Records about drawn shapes
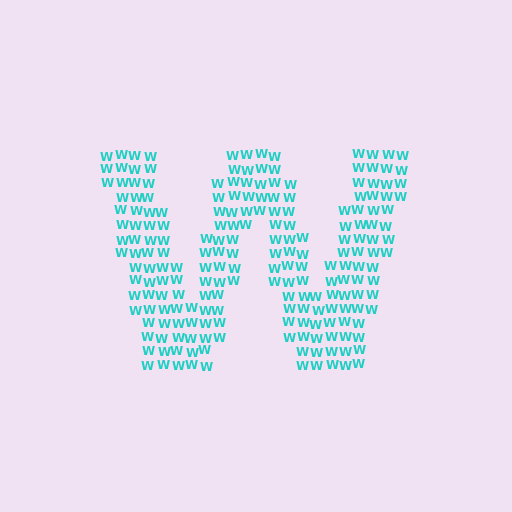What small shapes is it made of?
It is made of small letter W's.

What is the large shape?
The large shape is the letter W.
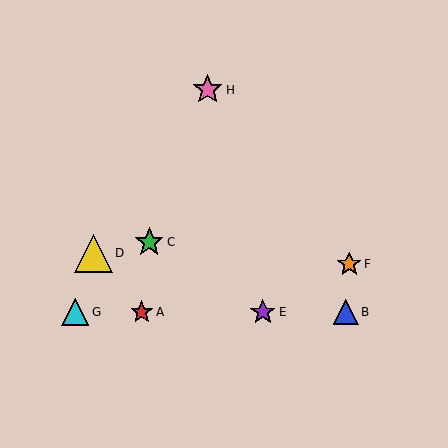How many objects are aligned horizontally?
4 objects (A, B, E, G) are aligned horizontally.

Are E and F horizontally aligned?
No, E is at y≈312 and F is at y≈264.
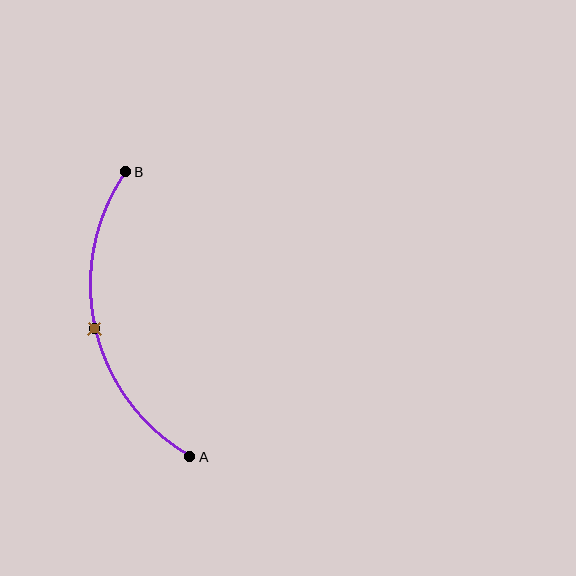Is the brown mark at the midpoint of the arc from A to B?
Yes. The brown mark lies on the arc at equal arc-length from both A and B — it is the arc midpoint.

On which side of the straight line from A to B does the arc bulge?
The arc bulges to the left of the straight line connecting A and B.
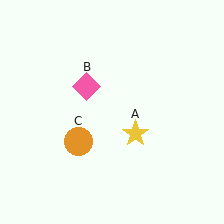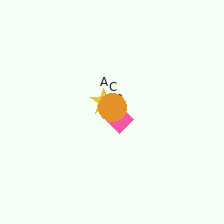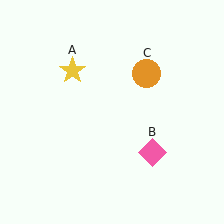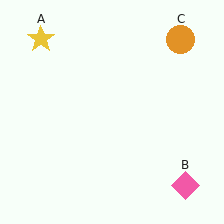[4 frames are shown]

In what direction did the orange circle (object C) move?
The orange circle (object C) moved up and to the right.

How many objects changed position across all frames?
3 objects changed position: yellow star (object A), pink diamond (object B), orange circle (object C).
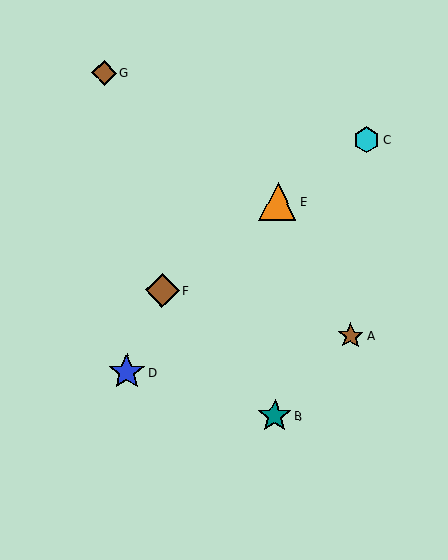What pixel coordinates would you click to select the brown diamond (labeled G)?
Click at (104, 73) to select the brown diamond G.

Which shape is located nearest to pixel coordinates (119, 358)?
The blue star (labeled D) at (127, 372) is nearest to that location.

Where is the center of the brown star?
The center of the brown star is at (351, 336).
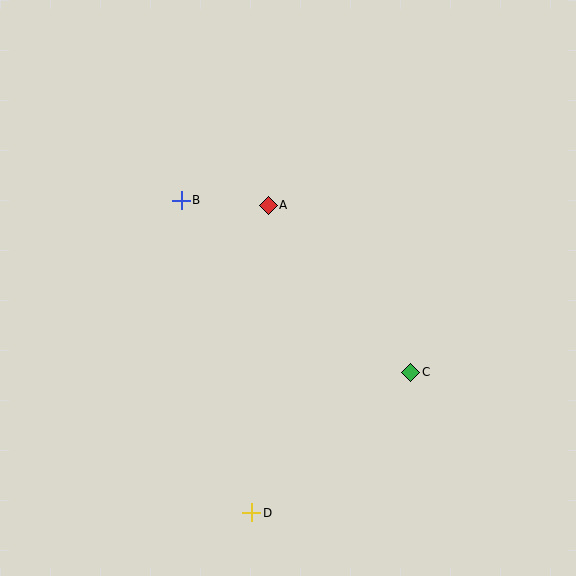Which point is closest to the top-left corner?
Point B is closest to the top-left corner.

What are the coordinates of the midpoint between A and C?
The midpoint between A and C is at (340, 289).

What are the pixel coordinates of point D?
Point D is at (252, 513).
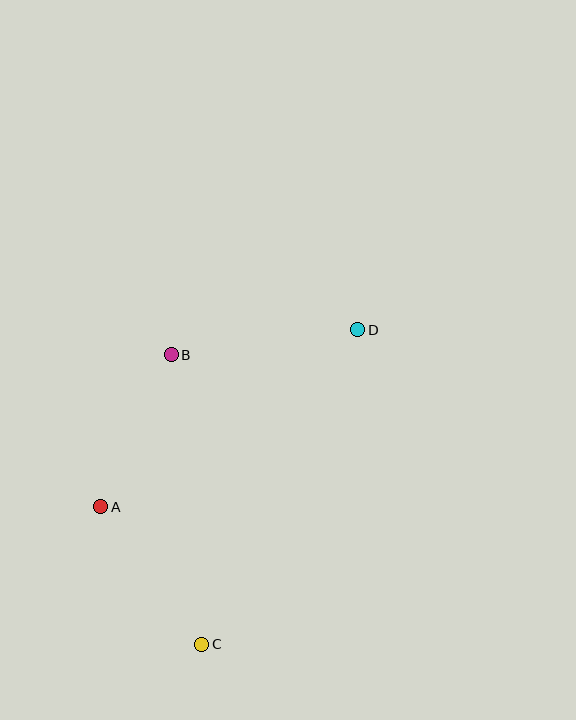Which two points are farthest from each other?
Points C and D are farthest from each other.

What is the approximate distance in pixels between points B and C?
The distance between B and C is approximately 291 pixels.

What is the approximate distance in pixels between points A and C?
The distance between A and C is approximately 171 pixels.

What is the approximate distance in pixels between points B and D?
The distance between B and D is approximately 188 pixels.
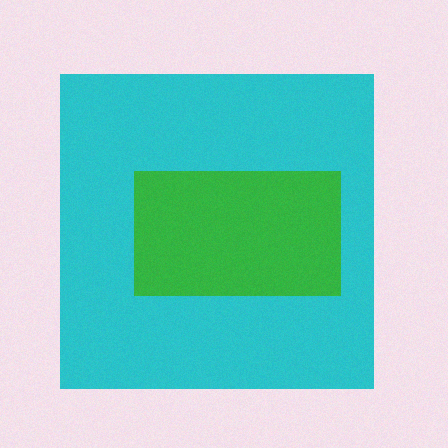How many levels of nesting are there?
2.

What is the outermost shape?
The cyan square.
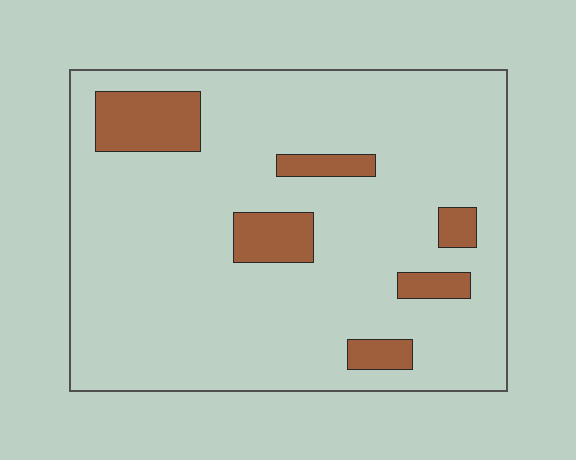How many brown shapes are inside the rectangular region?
6.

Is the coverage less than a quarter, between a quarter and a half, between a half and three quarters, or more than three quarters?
Less than a quarter.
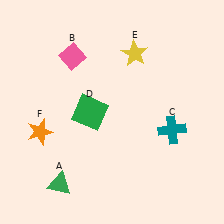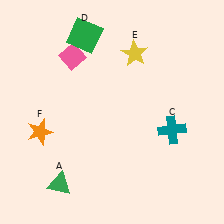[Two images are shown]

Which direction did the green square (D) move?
The green square (D) moved up.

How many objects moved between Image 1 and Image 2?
1 object moved between the two images.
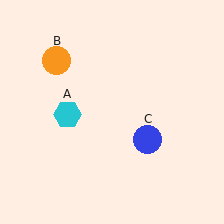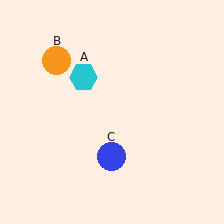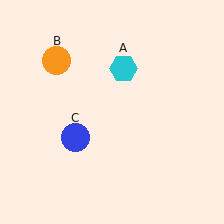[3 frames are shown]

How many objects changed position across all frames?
2 objects changed position: cyan hexagon (object A), blue circle (object C).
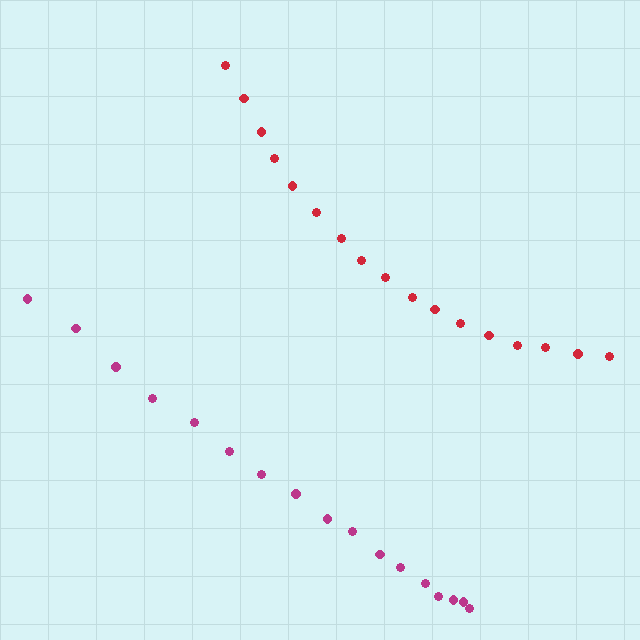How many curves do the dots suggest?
There are 2 distinct paths.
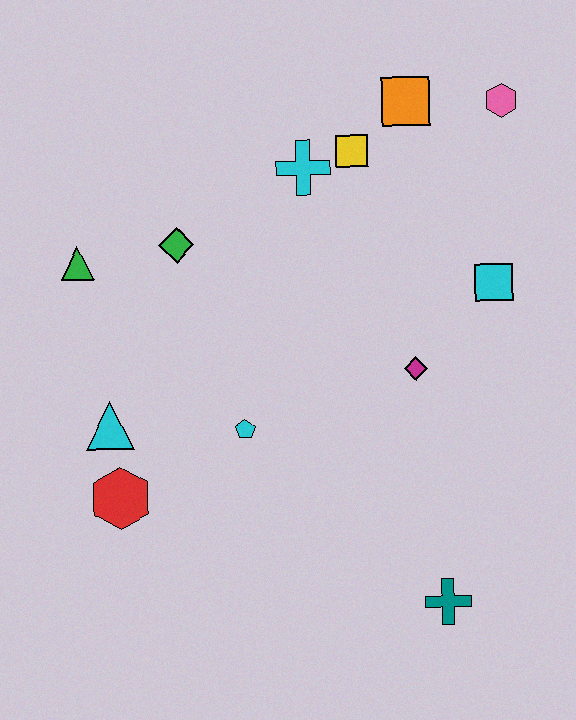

Your instructions: With the pictures omitted, reproduce the records in full and exactly.

Solved problem:
What small shapes is it made of?
It is made of small letter W's.

What is the large shape?
The large shape is the letter W.
How many objects are aligned horizontally?
4 objects (A, B, E, G) are aligned horizontally.

Are E and F horizontally aligned?
No, E is at y≈312 and F is at y≈264.
Is the brown mark at the midpoint of the arc from A to B?
Yes. The brown mark lies on the arc at equal arc-length from both A and B — it is the arc midpoint.

On which side of the straight line from A to B does the arc bulge?
The arc bulges to the left of the straight line connecting A and B.
[4 frames are shown]

In what direction did the orange circle (object C) move?
The orange circle (object C) moved up and to the right.

How many objects changed position across all frames?
3 objects changed position: yellow star (object A), pink diamond (object B), orange circle (object C).
What pixel coordinates would you click to select the brown diamond (labeled G)?
Click at (104, 73) to select the brown diamond G.

Which shape is located nearest to pixel coordinates (119, 358)?
The blue star (labeled D) at (127, 372) is nearest to that location.

Where is the center of the brown star?
The center of the brown star is at (351, 336).
Which point is closest to the top-left corner?
Point B is closest to the top-left corner.

What are the coordinates of the midpoint between A and C?
The midpoint between A and C is at (340, 289).

What are the pixel coordinates of point D?
Point D is at (252, 513).
Which two points are farthest from each other?
Points C and D are farthest from each other.

What is the approximate distance in pixels between points B and C?
The distance between B and C is approximately 291 pixels.

What is the approximate distance in pixels between points A and C?
The distance between A and C is approximately 171 pixels.

What is the approximate distance in pixels between points B and D?
The distance between B and D is approximately 188 pixels.
How many levels of nesting are there?
2.

What is the outermost shape?
The cyan square.
How many brown shapes are inside the rectangular region?
6.

Is the coverage less than a quarter, between a quarter and a half, between a half and three quarters, or more than three quarters?
Less than a quarter.
[Two images are shown]

Which direction did the green square (D) move?
The green square (D) moved up.

How many objects moved between Image 1 and Image 2?
1 object moved between the two images.
[3 frames are shown]

How many objects changed position across all frames?
2 objects changed position: cyan hexagon (object A), blue circle (object C).
How many curves do the dots suggest?
There are 2 distinct paths.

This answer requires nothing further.